TASK REQUIREMENTS
Write out the records word for word, with no pictures.

EXTRACTED RECORDS
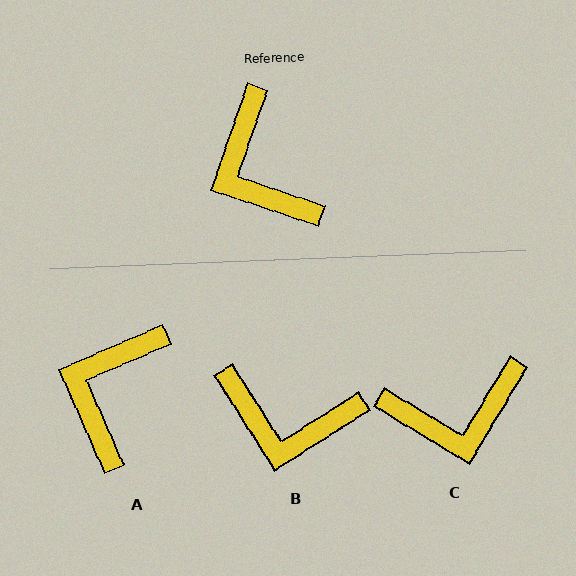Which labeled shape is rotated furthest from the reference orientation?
C, about 78 degrees away.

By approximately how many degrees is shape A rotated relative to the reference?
Approximately 47 degrees clockwise.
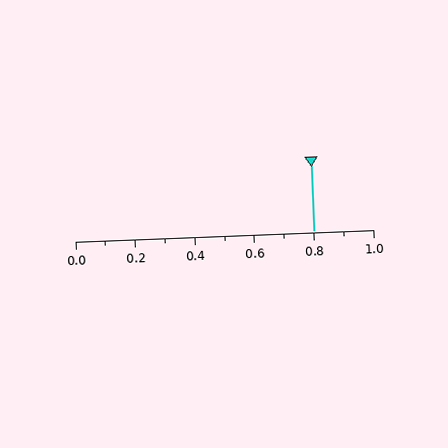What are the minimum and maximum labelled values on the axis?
The axis runs from 0.0 to 1.0.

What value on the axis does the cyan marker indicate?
The marker indicates approximately 0.8.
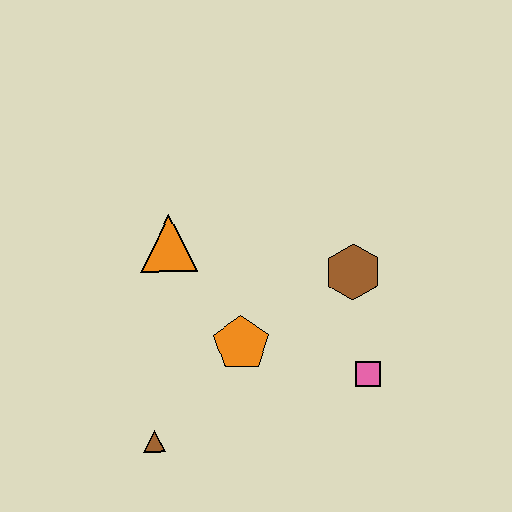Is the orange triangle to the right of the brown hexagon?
No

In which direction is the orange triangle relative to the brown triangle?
The orange triangle is above the brown triangle.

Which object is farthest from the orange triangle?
The pink square is farthest from the orange triangle.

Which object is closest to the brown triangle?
The orange pentagon is closest to the brown triangle.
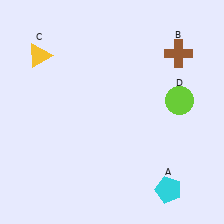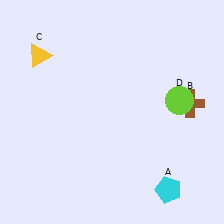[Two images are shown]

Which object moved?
The brown cross (B) moved down.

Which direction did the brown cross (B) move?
The brown cross (B) moved down.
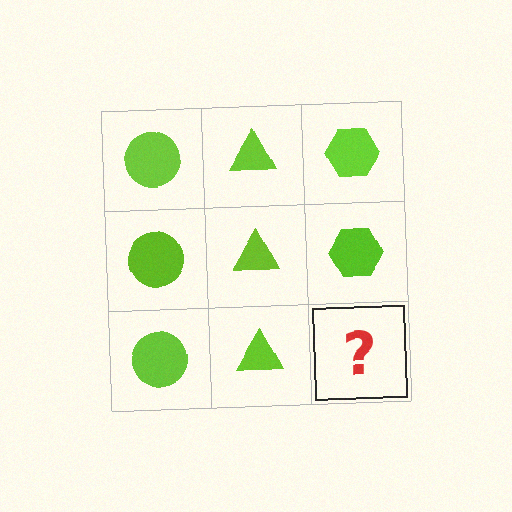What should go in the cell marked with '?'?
The missing cell should contain a lime hexagon.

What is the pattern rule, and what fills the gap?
The rule is that each column has a consistent shape. The gap should be filled with a lime hexagon.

COMPLETE ANSWER
Which labeled shape is rotated furthest from the reference orientation?
C, about 78 degrees away.

By approximately how many degrees is shape A rotated relative to the reference?
Approximately 47 degrees clockwise.
What are the minimum and maximum labelled values on the axis?
The axis runs from 0.0 to 1.0.

What value on the axis does the cyan marker indicate?
The marker indicates approximately 0.8.
Is the orange triangle to the right of the brown hexagon?
No

In which direction is the orange triangle relative to the brown triangle?
The orange triangle is above the brown triangle.

Which object is farthest from the orange triangle?
The pink square is farthest from the orange triangle.

Which object is closest to the brown triangle?
The orange pentagon is closest to the brown triangle.
[Two images are shown]

Which object moved?
The brown cross (B) moved down.

Which direction did the brown cross (B) move?
The brown cross (B) moved down.
What should go in the cell marked with '?'?
The missing cell should contain a lime hexagon.

What is the pattern rule, and what fills the gap?
The rule is that each column has a consistent shape. The gap should be filled with a lime hexagon.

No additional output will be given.